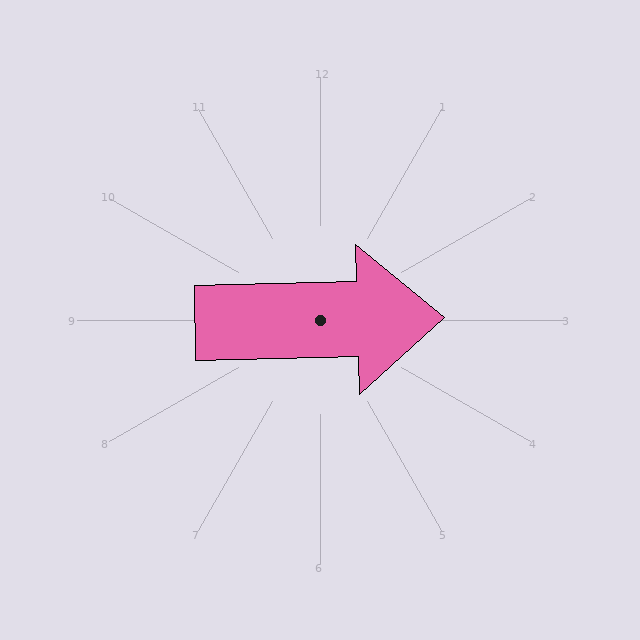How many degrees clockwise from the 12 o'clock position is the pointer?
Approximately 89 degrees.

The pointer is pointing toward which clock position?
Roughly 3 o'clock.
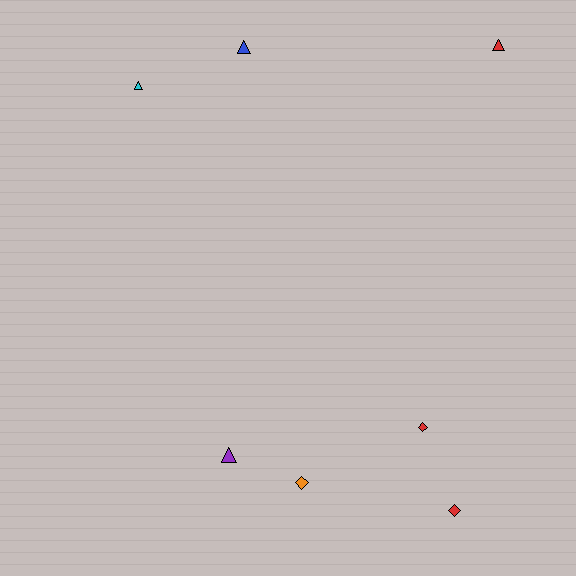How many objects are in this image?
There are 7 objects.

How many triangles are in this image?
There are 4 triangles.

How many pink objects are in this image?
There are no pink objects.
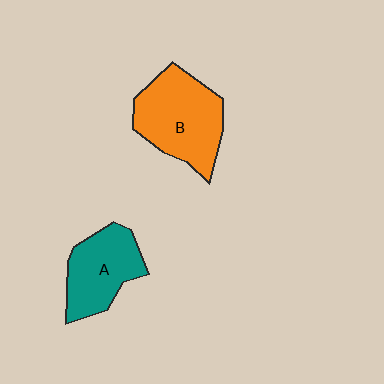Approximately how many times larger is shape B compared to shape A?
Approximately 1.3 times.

######

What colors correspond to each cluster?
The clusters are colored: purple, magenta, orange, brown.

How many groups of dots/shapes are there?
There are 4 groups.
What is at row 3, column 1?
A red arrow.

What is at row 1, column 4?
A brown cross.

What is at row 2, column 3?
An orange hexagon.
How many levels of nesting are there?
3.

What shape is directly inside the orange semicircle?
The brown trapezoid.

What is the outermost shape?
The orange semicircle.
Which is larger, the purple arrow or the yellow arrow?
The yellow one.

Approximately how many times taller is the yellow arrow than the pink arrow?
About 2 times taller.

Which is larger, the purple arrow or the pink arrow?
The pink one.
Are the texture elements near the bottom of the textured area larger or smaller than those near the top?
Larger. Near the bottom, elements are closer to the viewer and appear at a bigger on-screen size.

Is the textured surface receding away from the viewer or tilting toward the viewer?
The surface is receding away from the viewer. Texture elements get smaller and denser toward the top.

######

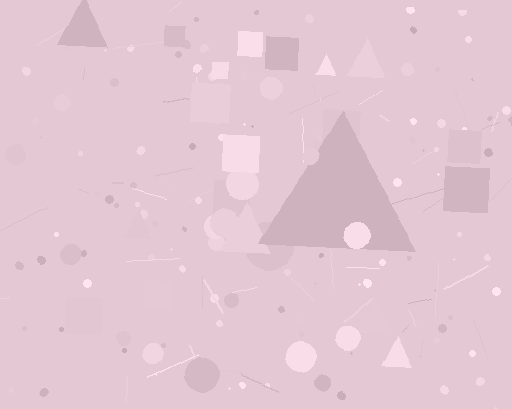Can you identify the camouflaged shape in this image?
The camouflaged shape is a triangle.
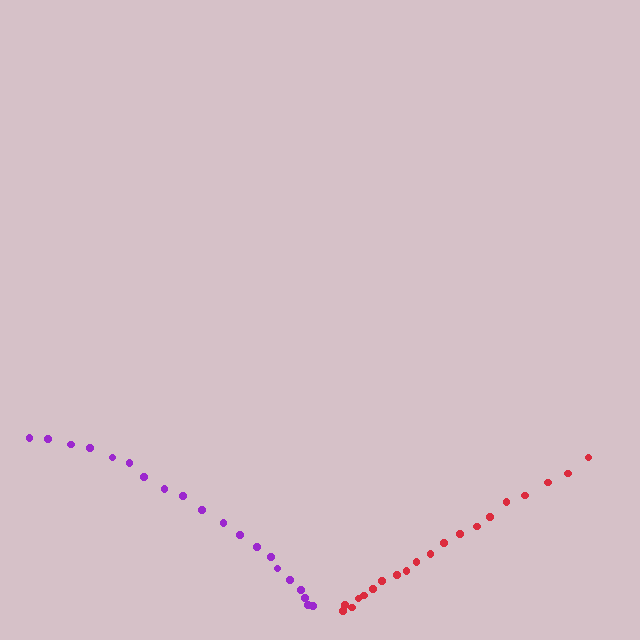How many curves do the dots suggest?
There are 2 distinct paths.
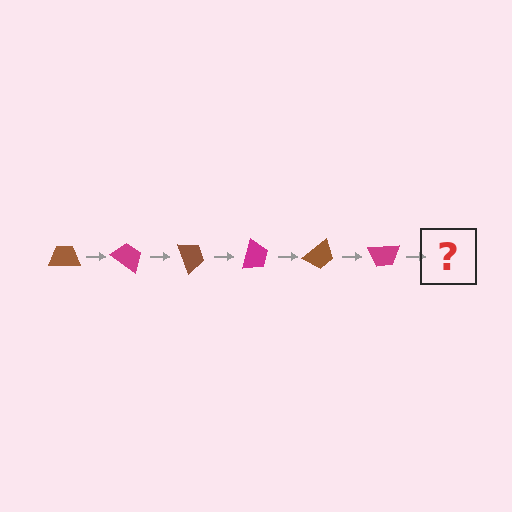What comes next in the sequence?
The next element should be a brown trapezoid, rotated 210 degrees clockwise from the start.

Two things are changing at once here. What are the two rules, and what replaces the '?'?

######

Above are some records. Reproduce the lines from the one with "Can you identify" down to the one with "Two things are", keeping both, and leave every picture out.

Can you identify the camouflaged shape in this image?
The camouflaged shape is a triangle.
How many curves do the dots suggest?
There are 2 distinct paths.
What comes next in the sequence?
The next element should be a brown trapezoid, rotated 210 degrees clockwise from the start.

Two things are changing at once here. What are the two rules, and what replaces the '?'?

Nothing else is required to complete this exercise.